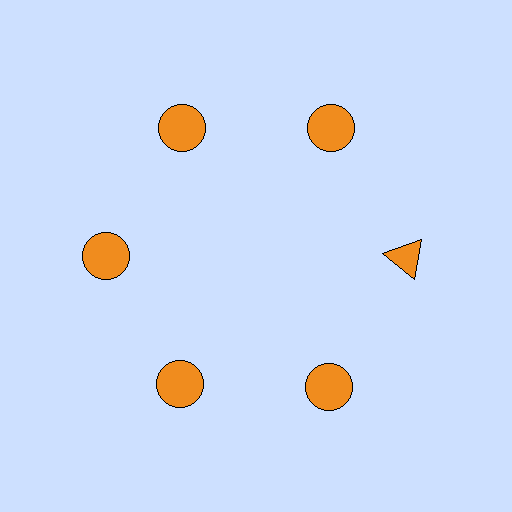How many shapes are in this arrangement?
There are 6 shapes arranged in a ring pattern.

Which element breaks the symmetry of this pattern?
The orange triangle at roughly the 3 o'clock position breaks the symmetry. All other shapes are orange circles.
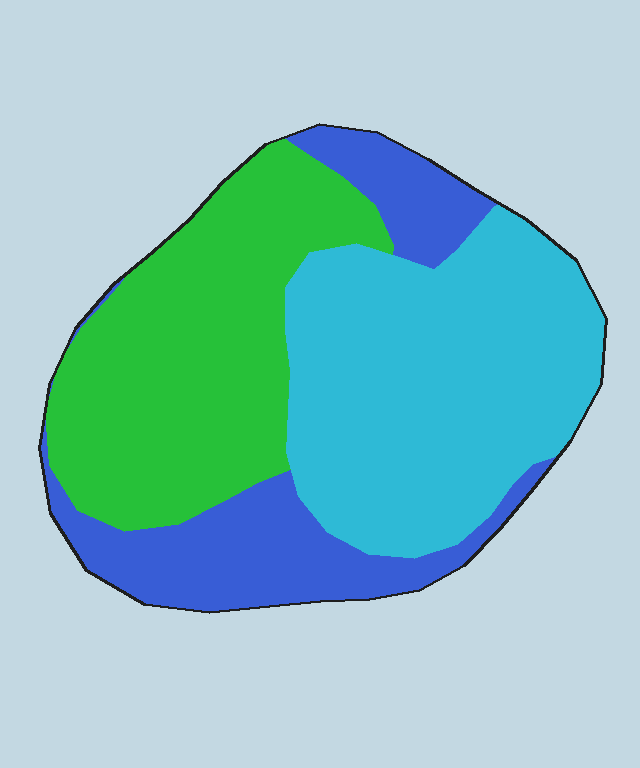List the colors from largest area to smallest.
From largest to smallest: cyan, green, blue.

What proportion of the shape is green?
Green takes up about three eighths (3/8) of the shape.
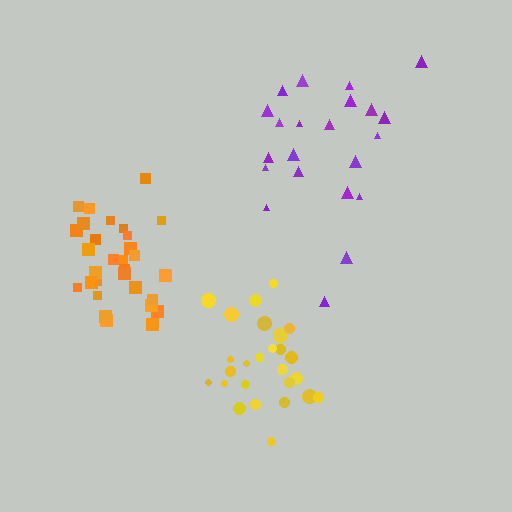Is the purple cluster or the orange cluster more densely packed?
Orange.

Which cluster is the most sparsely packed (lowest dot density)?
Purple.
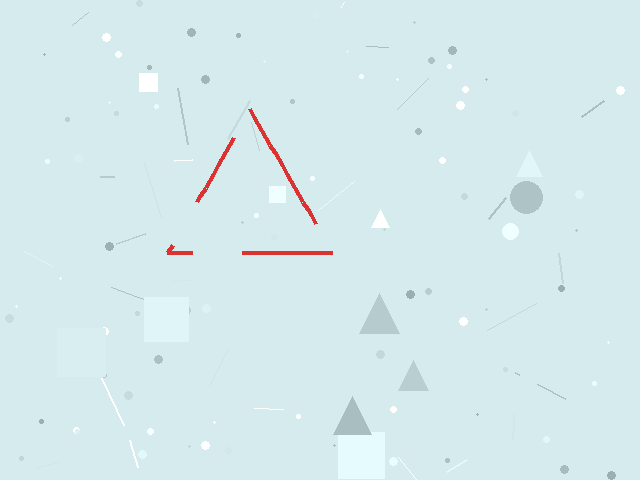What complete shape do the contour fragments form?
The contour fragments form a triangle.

——

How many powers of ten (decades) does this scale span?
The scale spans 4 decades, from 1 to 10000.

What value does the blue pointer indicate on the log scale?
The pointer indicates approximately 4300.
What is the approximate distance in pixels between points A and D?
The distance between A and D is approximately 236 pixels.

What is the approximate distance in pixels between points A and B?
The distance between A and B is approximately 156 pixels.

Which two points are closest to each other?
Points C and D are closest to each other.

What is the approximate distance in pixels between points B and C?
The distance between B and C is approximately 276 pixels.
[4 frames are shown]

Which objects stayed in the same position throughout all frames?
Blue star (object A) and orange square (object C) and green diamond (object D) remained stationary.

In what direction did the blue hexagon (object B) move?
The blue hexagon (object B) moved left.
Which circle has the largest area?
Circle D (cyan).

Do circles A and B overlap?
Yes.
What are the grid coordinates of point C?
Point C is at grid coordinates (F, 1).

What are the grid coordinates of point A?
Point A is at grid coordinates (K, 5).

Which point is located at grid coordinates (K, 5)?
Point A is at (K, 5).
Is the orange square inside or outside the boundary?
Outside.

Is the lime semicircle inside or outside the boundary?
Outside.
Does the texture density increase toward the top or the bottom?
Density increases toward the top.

——

Among the entries above, locate the lines containing "Which two points are closest to each other?" and "[4 frames are shown]", and transcribe exactly those two lines and all lines between.

Which two points are closest to each other?
Points C and D are closest to each other.

What is the approximate distance in pixels between points B and C?
The distance between B and C is approximately 276 pixels.
[4 frames are shown]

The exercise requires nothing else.